■ SHORT EXERCISE: Only the lines from the one containing "How many circles are in this image?" through the one containing "How many degrees" are to be copied, exactly and with both ends kept.

■ PROVIDED DATA:
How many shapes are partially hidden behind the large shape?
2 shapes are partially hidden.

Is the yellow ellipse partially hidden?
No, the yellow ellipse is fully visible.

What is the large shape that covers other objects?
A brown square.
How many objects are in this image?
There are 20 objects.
---
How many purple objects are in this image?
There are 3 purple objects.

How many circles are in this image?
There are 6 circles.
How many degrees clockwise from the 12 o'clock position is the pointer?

■ CORRECT RESULT:
How many circles are in this image?
There are 6 circles.
How many degrees clockwise from the 12 o'clock position is the pointer?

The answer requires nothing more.